Directions for this task -> Only the lines from the one with "What are the grid coordinates of point A?" to the last line belong in your answer; write them out exactly and drop the pictures.
↓↓↓
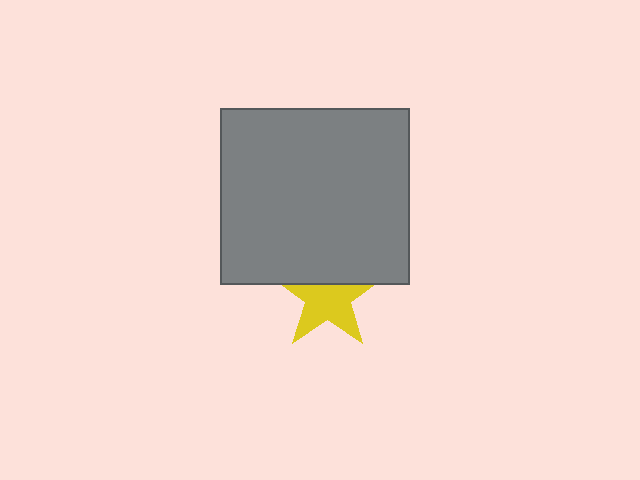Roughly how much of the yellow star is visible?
Most of it is visible (roughly 66%).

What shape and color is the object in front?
The object in front is a gray rectangle.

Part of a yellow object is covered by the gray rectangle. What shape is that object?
It is a star.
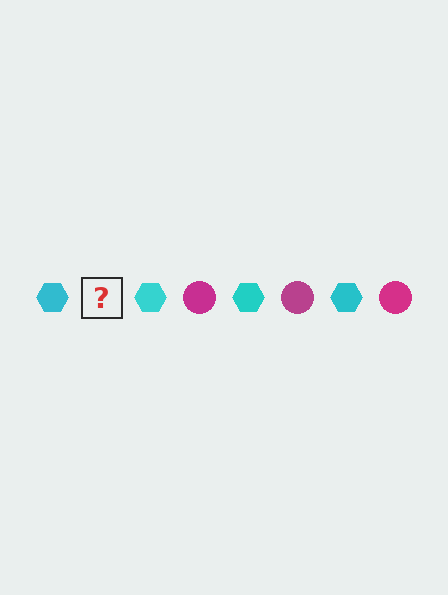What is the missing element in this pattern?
The missing element is a magenta circle.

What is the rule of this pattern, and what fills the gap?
The rule is that the pattern alternates between cyan hexagon and magenta circle. The gap should be filled with a magenta circle.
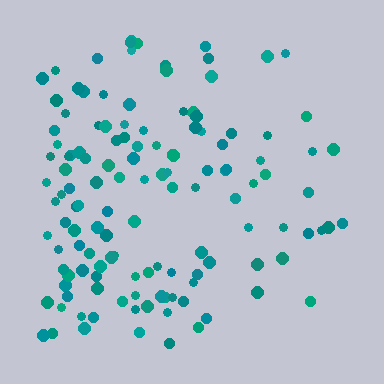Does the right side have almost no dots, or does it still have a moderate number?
Still a moderate number, just noticeably fewer than the left.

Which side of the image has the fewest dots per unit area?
The right.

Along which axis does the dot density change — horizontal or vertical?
Horizontal.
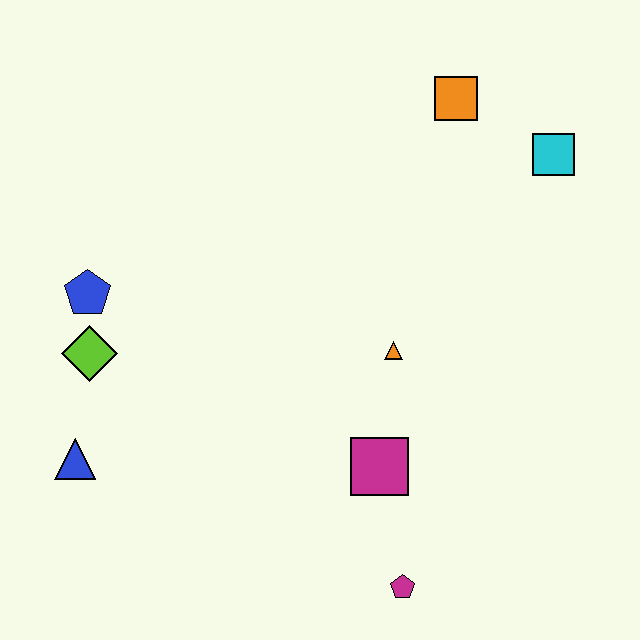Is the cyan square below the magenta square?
No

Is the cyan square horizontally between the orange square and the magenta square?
No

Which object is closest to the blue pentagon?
The lime diamond is closest to the blue pentagon.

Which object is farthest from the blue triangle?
The cyan square is farthest from the blue triangle.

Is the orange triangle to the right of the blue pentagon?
Yes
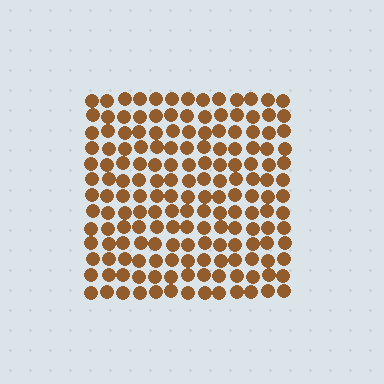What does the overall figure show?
The overall figure shows a square.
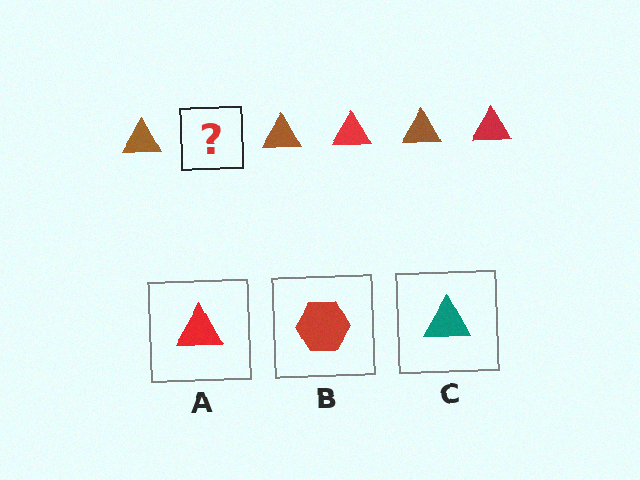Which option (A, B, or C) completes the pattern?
A.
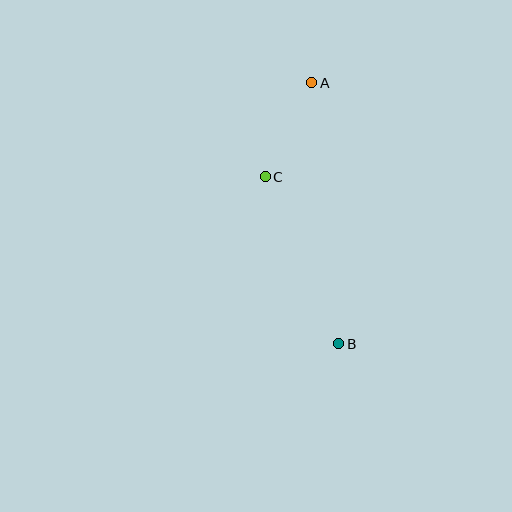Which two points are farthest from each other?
Points A and B are farthest from each other.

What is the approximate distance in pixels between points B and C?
The distance between B and C is approximately 183 pixels.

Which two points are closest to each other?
Points A and C are closest to each other.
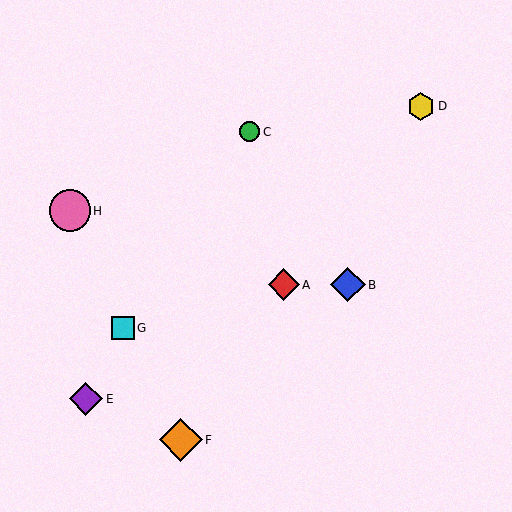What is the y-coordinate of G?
Object G is at y≈328.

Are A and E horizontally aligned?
No, A is at y≈285 and E is at y≈399.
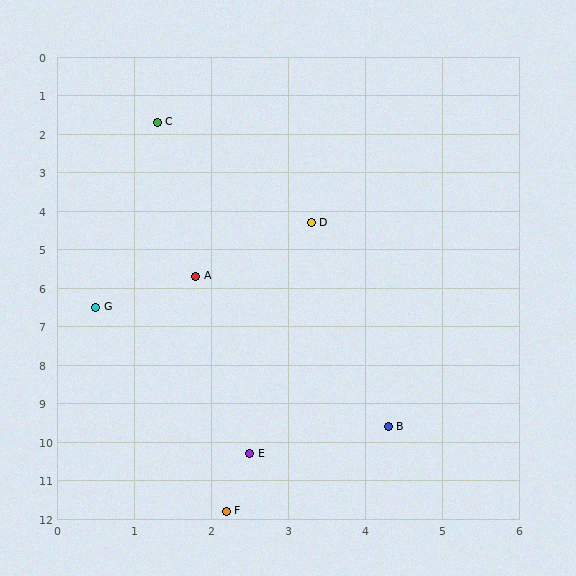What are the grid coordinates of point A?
Point A is at approximately (1.8, 5.7).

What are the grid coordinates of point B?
Point B is at approximately (4.3, 9.6).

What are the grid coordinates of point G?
Point G is at approximately (0.5, 6.5).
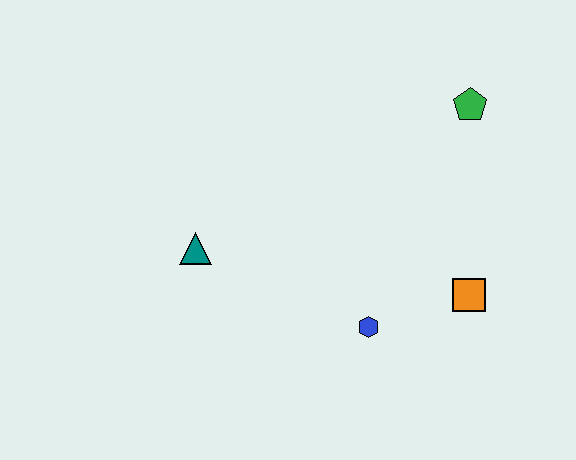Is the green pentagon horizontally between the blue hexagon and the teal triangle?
No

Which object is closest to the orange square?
The blue hexagon is closest to the orange square.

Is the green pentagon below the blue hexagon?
No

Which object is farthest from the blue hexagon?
The green pentagon is farthest from the blue hexagon.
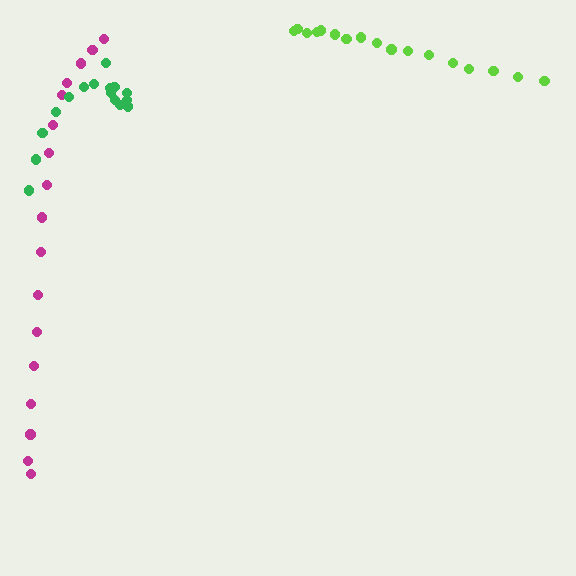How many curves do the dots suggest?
There are 3 distinct paths.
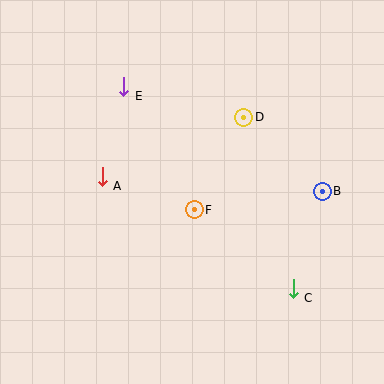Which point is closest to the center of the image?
Point F at (194, 210) is closest to the center.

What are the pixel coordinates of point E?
Point E is at (124, 96).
↑↑↑
Correct response ->
What are the grid coordinates of point A?
Point A is at approximately (1.8, 5.7).

What are the grid coordinates of point B?
Point B is at approximately (4.3, 9.6).

What are the grid coordinates of point G?
Point G is at approximately (0.5, 6.5).
Is the green pentagon horizontally between the blue hexagon and the teal triangle?
No

Which object is closest to the orange square?
The blue hexagon is closest to the orange square.

Is the green pentagon below the blue hexagon?
No

Which object is farthest from the blue hexagon?
The green pentagon is farthest from the blue hexagon.
How many curves do the dots suggest?
There are 3 distinct paths.
Which point is closest to the center of the image?
Point F at (194, 210) is closest to the center.

What are the pixel coordinates of point E?
Point E is at (124, 96).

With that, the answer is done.